*THE EXERCISE:*
Copy each line exactly. Drop every picture.

*EXCERPTED DATA:*

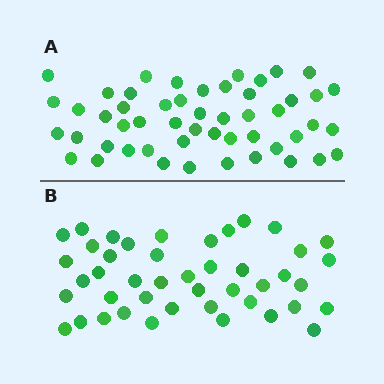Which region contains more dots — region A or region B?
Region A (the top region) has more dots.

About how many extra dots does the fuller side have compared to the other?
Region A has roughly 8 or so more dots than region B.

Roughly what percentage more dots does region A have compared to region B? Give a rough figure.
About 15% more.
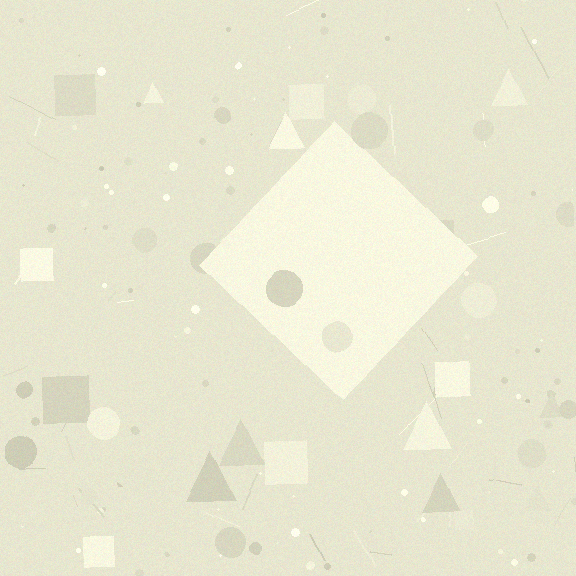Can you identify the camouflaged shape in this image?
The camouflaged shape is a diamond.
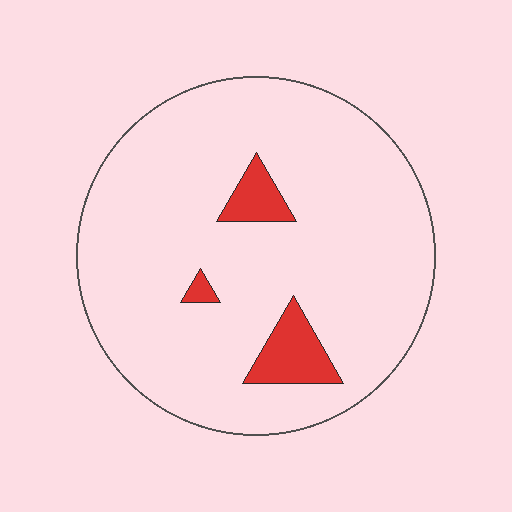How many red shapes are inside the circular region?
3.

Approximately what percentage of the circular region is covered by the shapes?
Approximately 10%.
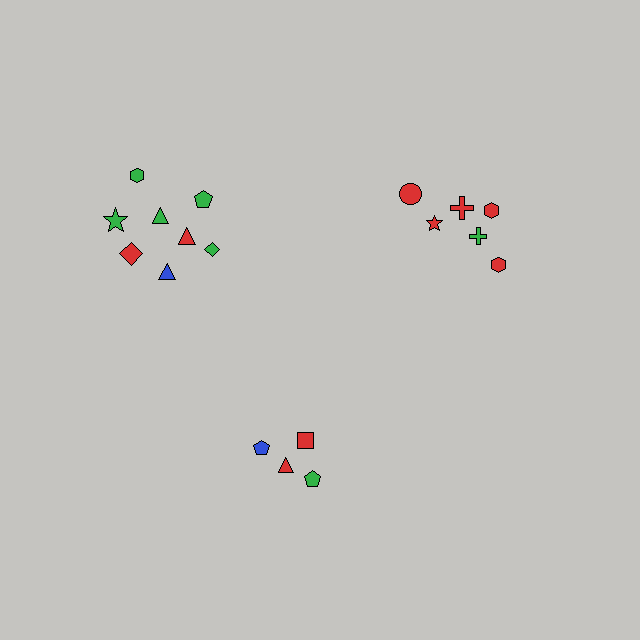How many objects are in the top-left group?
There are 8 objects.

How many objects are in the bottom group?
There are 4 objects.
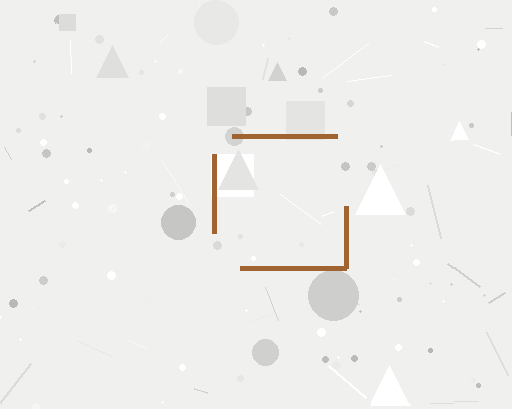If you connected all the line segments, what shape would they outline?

*RESULT:*
Which region contains more dots — region A or region B?
Region A (the top region) has more dots.

About how many extra dots does the fuller side have compared to the other?
Region A has roughly 8 or so more dots than region B.

Roughly what percentage more dots does region A have compared to region B? Give a rough figure.
About 15% more.
Can you identify the camouflaged shape in this image?
The camouflaged shape is a diamond.
How many red shapes are inside the circular region?
3.

Approximately what percentage of the circular region is covered by the shapes?
Approximately 10%.
How many objects are in the top-left group?
There are 8 objects.

How many objects are in the bottom group?
There are 4 objects.
If you connected all the line segments, what shape would they outline?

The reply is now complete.